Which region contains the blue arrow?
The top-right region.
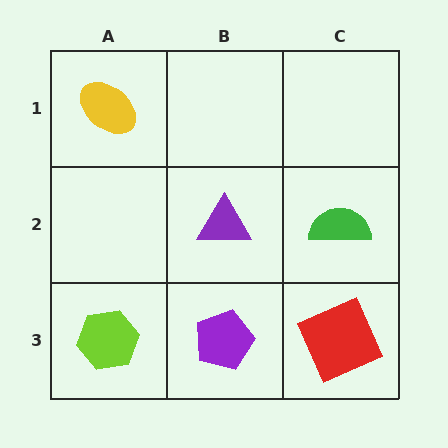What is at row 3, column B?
A purple pentagon.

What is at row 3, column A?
A lime hexagon.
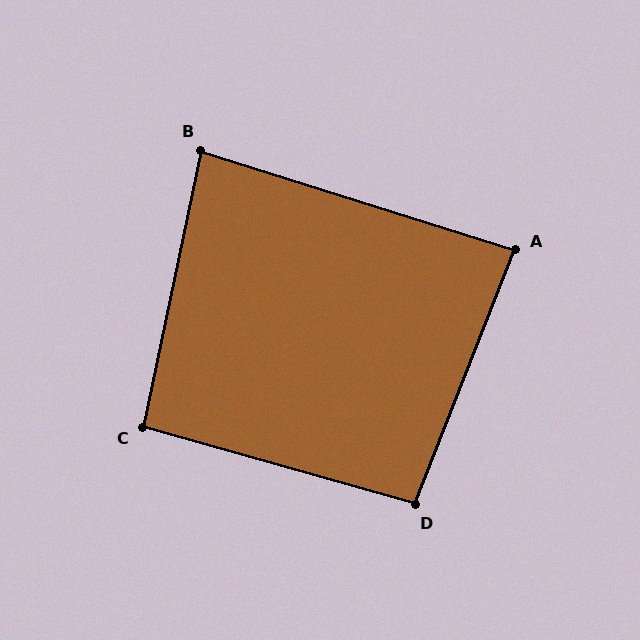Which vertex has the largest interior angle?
D, at approximately 96 degrees.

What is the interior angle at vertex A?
Approximately 86 degrees (acute, close to a right angle).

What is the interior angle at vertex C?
Approximately 94 degrees (obtuse, close to a right angle).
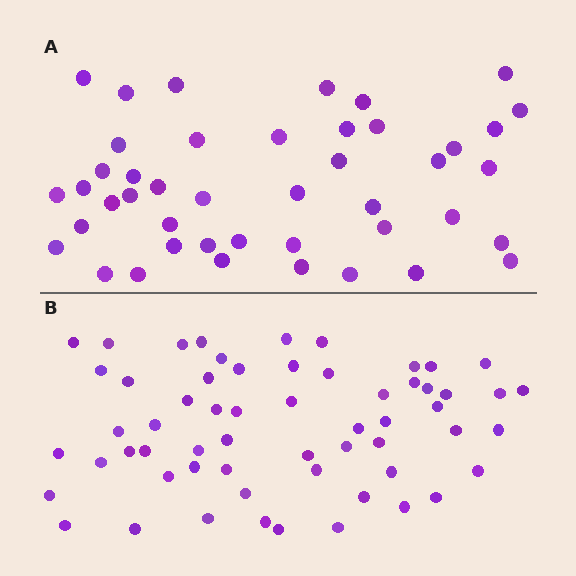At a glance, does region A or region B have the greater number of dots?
Region B (the bottom region) has more dots.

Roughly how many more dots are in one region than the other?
Region B has approximately 15 more dots than region A.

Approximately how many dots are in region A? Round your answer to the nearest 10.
About 40 dots. (The exact count is 44, which rounds to 40.)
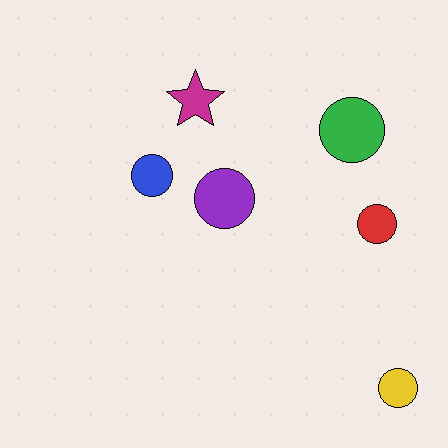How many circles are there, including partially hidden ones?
There are 5 circles.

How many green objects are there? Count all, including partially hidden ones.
There is 1 green object.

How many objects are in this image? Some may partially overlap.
There are 6 objects.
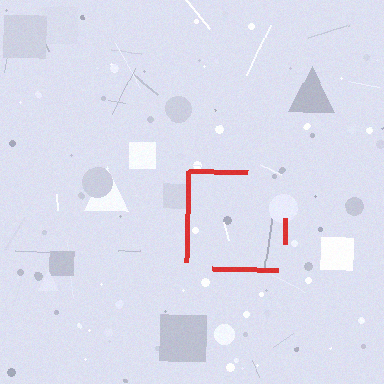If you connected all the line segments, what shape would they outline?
They would outline a square.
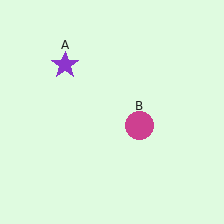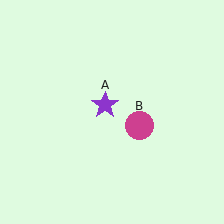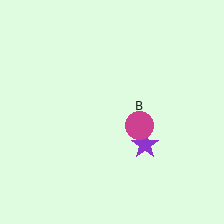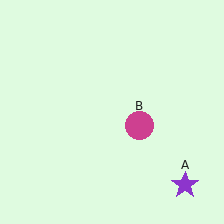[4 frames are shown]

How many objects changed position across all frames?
1 object changed position: purple star (object A).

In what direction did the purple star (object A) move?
The purple star (object A) moved down and to the right.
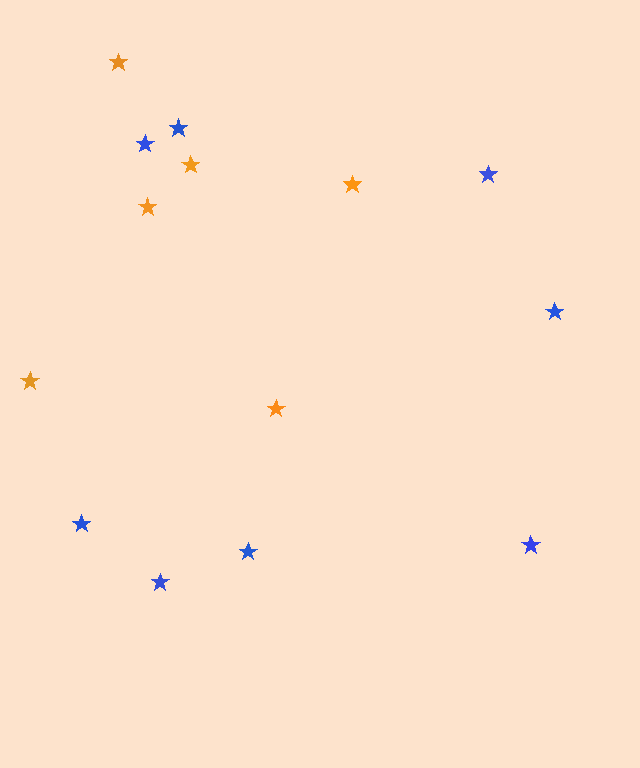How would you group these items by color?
There are 2 groups: one group of blue stars (8) and one group of orange stars (6).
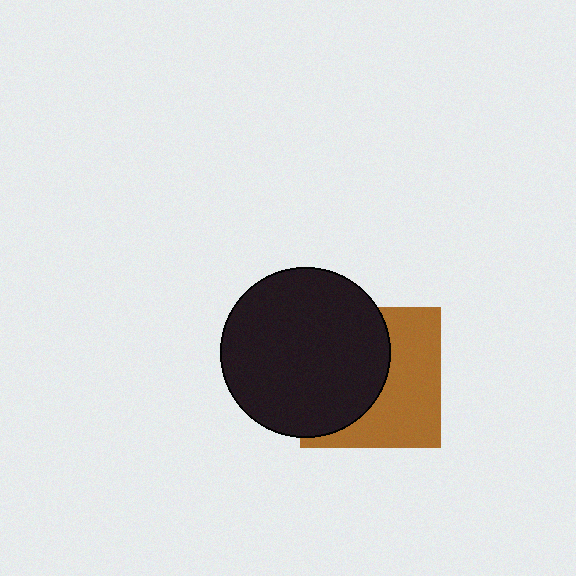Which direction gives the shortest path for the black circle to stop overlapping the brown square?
Moving left gives the shortest separation.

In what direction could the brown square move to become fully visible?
The brown square could move right. That would shift it out from behind the black circle entirely.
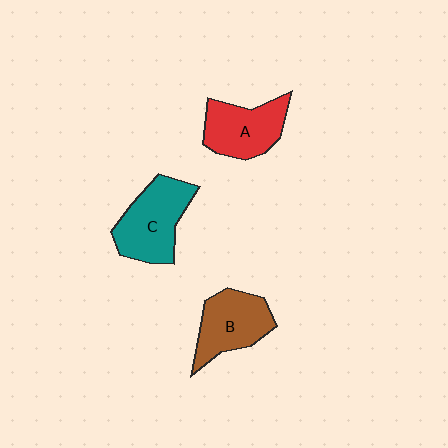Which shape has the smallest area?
Shape A (red).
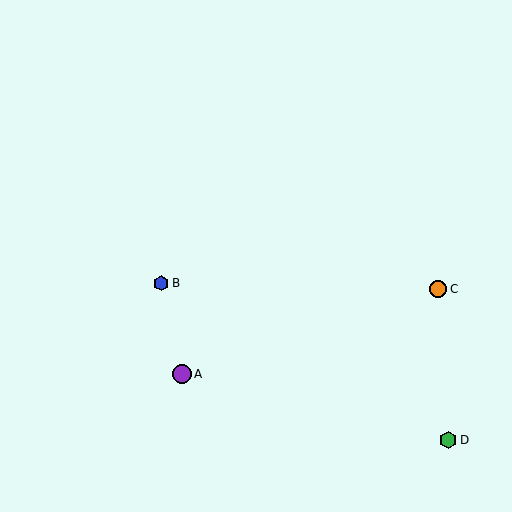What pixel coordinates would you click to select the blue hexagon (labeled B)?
Click at (161, 283) to select the blue hexagon B.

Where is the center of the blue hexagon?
The center of the blue hexagon is at (161, 283).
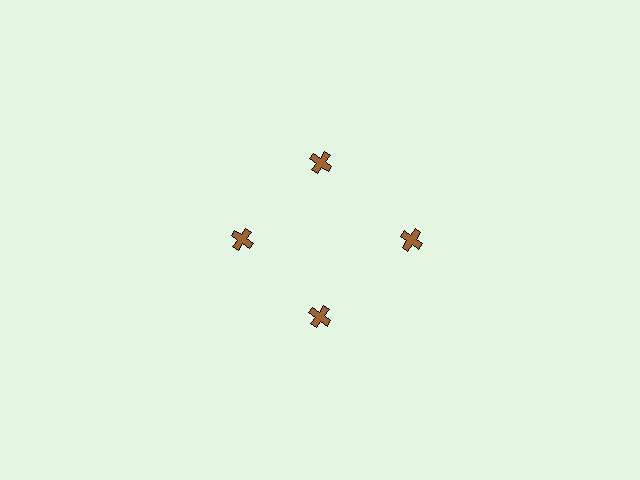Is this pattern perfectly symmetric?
No. The 4 brown crosses are arranged in a ring, but one element near the 3 o'clock position is pushed outward from the center, breaking the 4-fold rotational symmetry.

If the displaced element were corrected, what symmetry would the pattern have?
It would have 4-fold rotational symmetry — the pattern would map onto itself every 90 degrees.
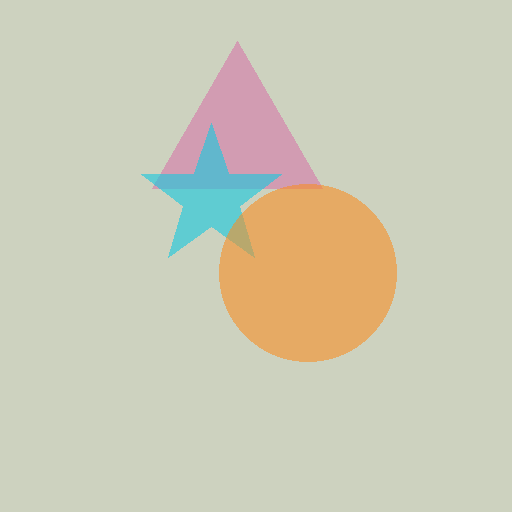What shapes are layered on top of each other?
The layered shapes are: a pink triangle, a cyan star, an orange circle.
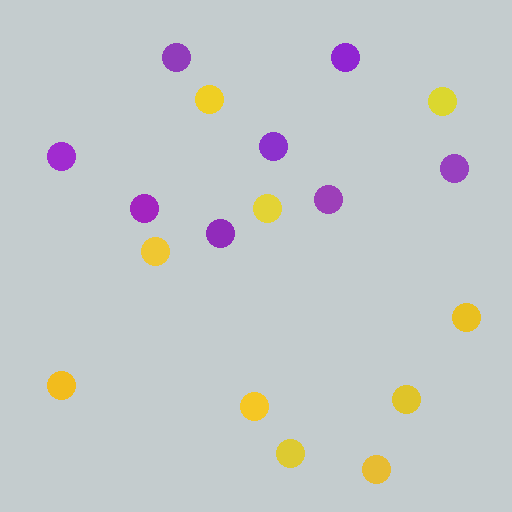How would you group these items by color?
There are 2 groups: one group of purple circles (8) and one group of yellow circles (10).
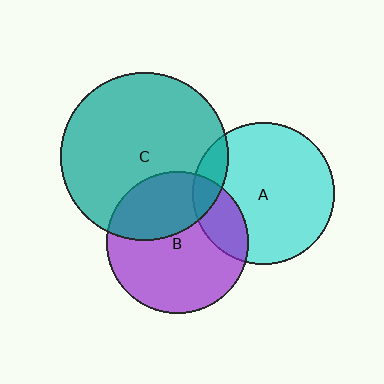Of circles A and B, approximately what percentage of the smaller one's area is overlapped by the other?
Approximately 20%.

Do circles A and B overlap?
Yes.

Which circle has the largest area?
Circle C (teal).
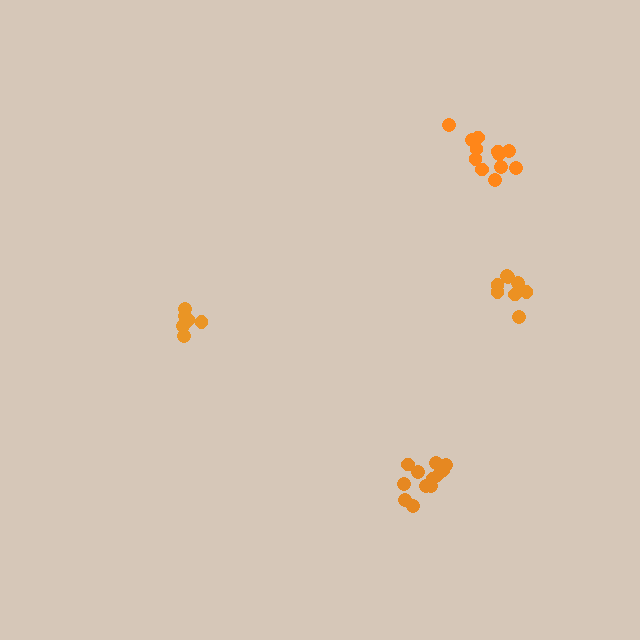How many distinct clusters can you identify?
There are 4 distinct clusters.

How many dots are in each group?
Group 1: 8 dots, Group 2: 12 dots, Group 3: 12 dots, Group 4: 6 dots (38 total).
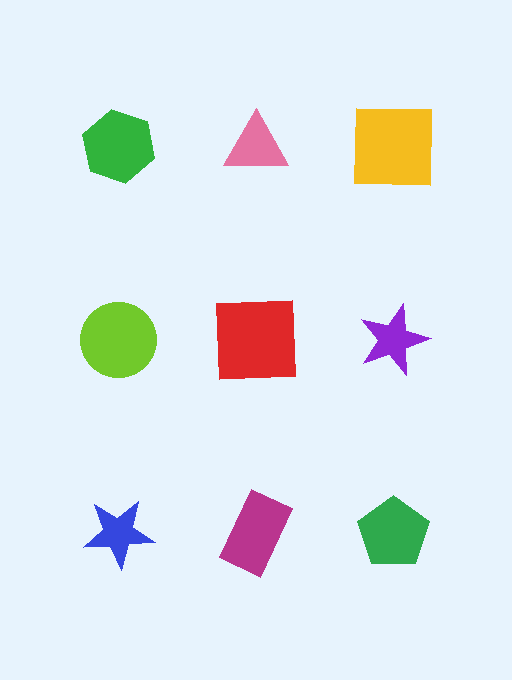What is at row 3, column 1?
A blue star.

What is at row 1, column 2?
A pink triangle.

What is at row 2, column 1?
A lime circle.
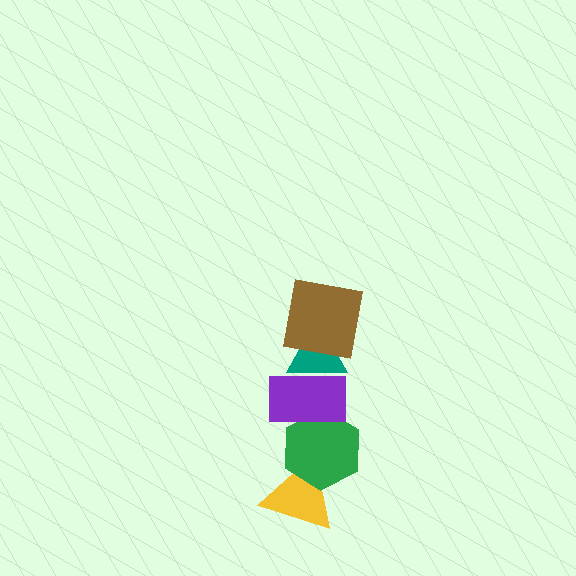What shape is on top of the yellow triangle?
The green hexagon is on top of the yellow triangle.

• [Request] Write out the listing above again, exactly, but with no pictures in the copy.

• [Exercise response]
Which region contains the blue arrow?
The top-right region.
What is at row 3, column B?
A purple pentagon.

What is at row 3, column A?
A lime hexagon.
Which vertex has the largest interior angle?
D, at approximately 96 degrees.

What is the interior angle at vertex A?
Approximately 86 degrees (acute, close to a right angle).

What is the interior angle at vertex C?
Approximately 94 degrees (obtuse, close to a right angle).
At a glance, does region A or region B have the greater number of dots?
Region B (the bottom region) has more dots.

Roughly how many more dots are in one region than the other?
Region B has approximately 15 more dots than region A.

Approximately how many dots are in region A? Round your answer to the nearest 10.
About 40 dots. (The exact count is 44, which rounds to 40.)
How many circles are there, including partially hidden ones?
There are 5 circles.

How many green objects are there? Count all, including partially hidden ones.
There is 1 green object.

How many objects are in this image? Some may partially overlap.
There are 6 objects.
If you connected all the line segments, what shape would they outline?
They would outline a square.
[4 frames are shown]

How many objects changed position across all frames?
1 object changed position: purple star (object A).

In what direction did the purple star (object A) move?
The purple star (object A) moved down and to the right.
How would you group these items by color?
There are 2 groups: one group of blue stars (8) and one group of orange stars (6).
Which direction gives the shortest path for the black circle to stop overlapping the brown square?
Moving left gives the shortest separation.

In what direction could the brown square move to become fully visible?
The brown square could move right. That would shift it out from behind the black circle entirely.
Which shape has the smallest area?
Shape A (red).
What pixel coordinates would you click to select the blue hexagon (labeled B)?
Click at (161, 283) to select the blue hexagon B.

Where is the center of the blue hexagon?
The center of the blue hexagon is at (161, 283).
Is this pattern perfectly symmetric?
No. The 4 brown crosses are arranged in a ring, but one element near the 3 o'clock position is pushed outward from the center, breaking the 4-fold rotational symmetry.

If the displaced element were corrected, what symmetry would the pattern have?
It would have 4-fold rotational symmetry — the pattern would map onto itself every 90 degrees.
What shapes are layered on top of each other?
The layered shapes are: a pink triangle, a cyan star, an orange circle.
How would you group these items by color?
There are 2 groups: one group of purple circles (8) and one group of yellow circles (10).
Of circles A and B, approximately what percentage of the smaller one's area is overlapped by the other?
Approximately 20%.

Do circles A and B overlap?
Yes.

Which circle has the largest area?
Circle C (teal).
How many distinct clusters can you identify?
There are 4 distinct clusters.

How many dots are in each group?
Group 1: 8 dots, Group 2: 12 dots, Group 3: 12 dots, Group 4: 6 dots (38 total).
What is at row 3, column 1?
A blue star.

What is at row 1, column 2?
A pink triangle.

What is at row 2, column 1?
A lime circle.
What shape is on top of the yellow triangle?
The green hexagon is on top of the yellow triangle.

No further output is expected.